Omit the images. Copy each entry word for word.

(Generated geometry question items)
══════════

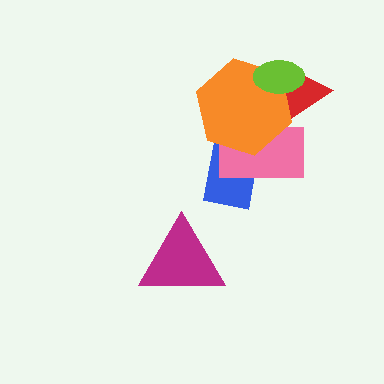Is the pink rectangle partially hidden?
Yes, it is partially covered by another shape.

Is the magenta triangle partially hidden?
No, no other shape covers it.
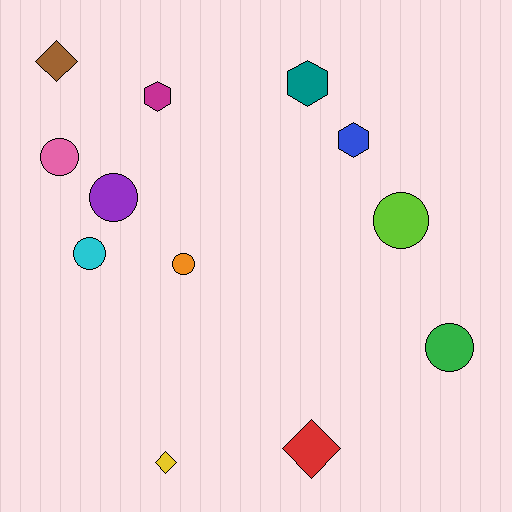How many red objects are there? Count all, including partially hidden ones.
There is 1 red object.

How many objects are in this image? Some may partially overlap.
There are 12 objects.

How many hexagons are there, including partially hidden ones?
There are 3 hexagons.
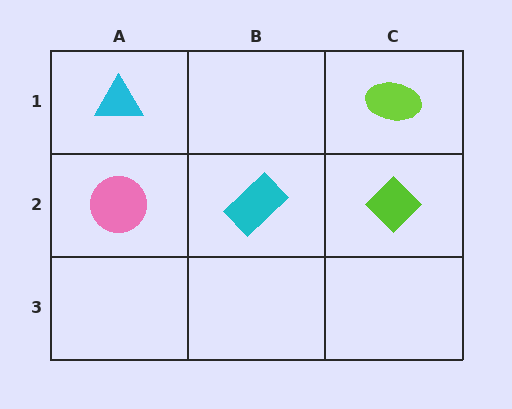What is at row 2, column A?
A pink circle.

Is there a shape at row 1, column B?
No, that cell is empty.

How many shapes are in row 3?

══════════

## Exercise result
Is the pink rectangle partially hidden?
Yes, it is partially covered by another shape.

Is the magenta triangle partially hidden?
No, no other shape covers it.
How many red objects are there? Count all, including partially hidden ones.
There is 1 red object.

How many objects are in this image? Some may partially overlap.
There are 12 objects.

How many hexagons are there, including partially hidden ones?
There are 3 hexagons.
What is at row 2, column A?
A pink circle.

Is there a shape at row 1, column B?
No, that cell is empty.

How many shapes are in row 3?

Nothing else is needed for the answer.